Begin at the line containing "Which object is closest to the pink star?" and give again every line to the end of the records, exactly, without the pictures.

:: DATA SHOWN

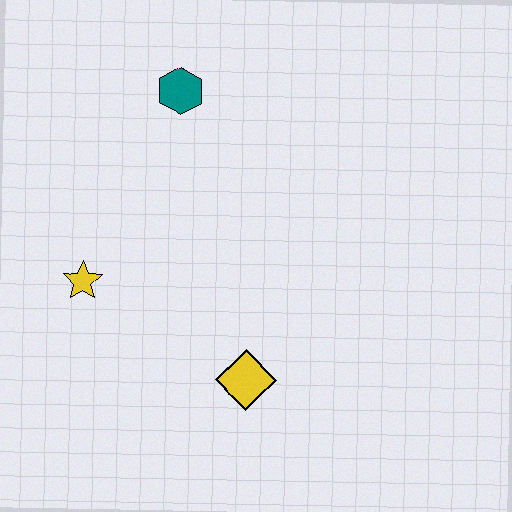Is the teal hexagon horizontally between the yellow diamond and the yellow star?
Yes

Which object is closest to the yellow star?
The yellow diamond is closest to the yellow star.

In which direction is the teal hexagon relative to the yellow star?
The teal hexagon is above the yellow star.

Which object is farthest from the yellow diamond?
The teal hexagon is farthest from the yellow diamond.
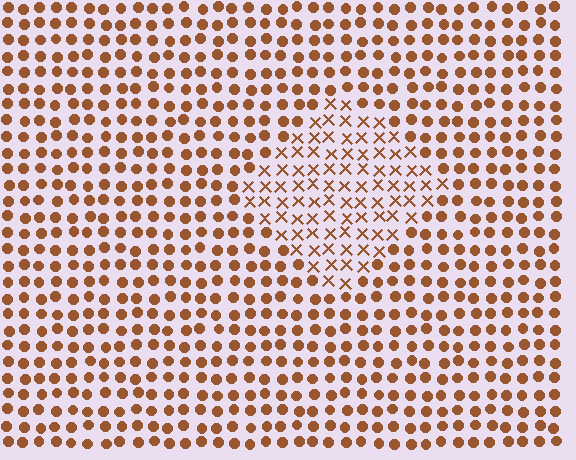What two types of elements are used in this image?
The image uses X marks inside the diamond region and circles outside it.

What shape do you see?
I see a diamond.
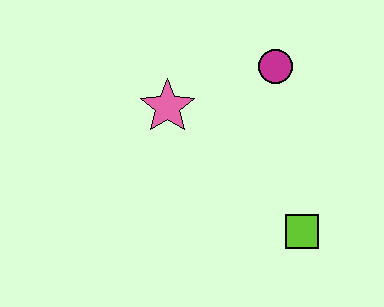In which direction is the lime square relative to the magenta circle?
The lime square is below the magenta circle.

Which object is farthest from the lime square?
The pink star is farthest from the lime square.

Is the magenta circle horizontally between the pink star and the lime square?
Yes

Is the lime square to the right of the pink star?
Yes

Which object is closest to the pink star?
The magenta circle is closest to the pink star.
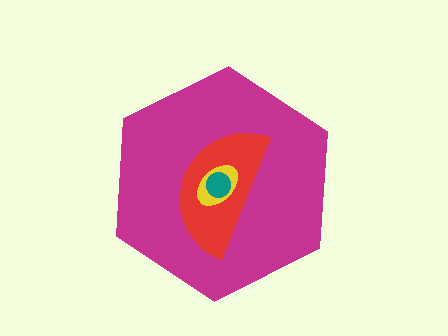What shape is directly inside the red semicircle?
The yellow ellipse.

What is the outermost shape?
The magenta hexagon.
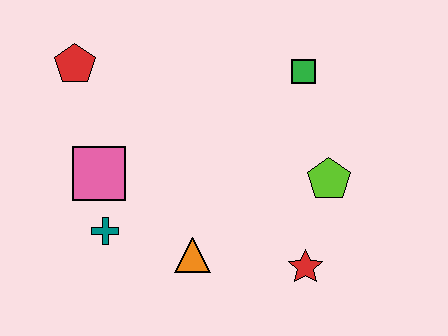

::::

● IN RESPONSE:
Which object is closest to the pink star?
The magenta circle is closest to the pink star.
What shape is directly inside the red semicircle?
The yellow ellipse.

What is the outermost shape?
The magenta hexagon.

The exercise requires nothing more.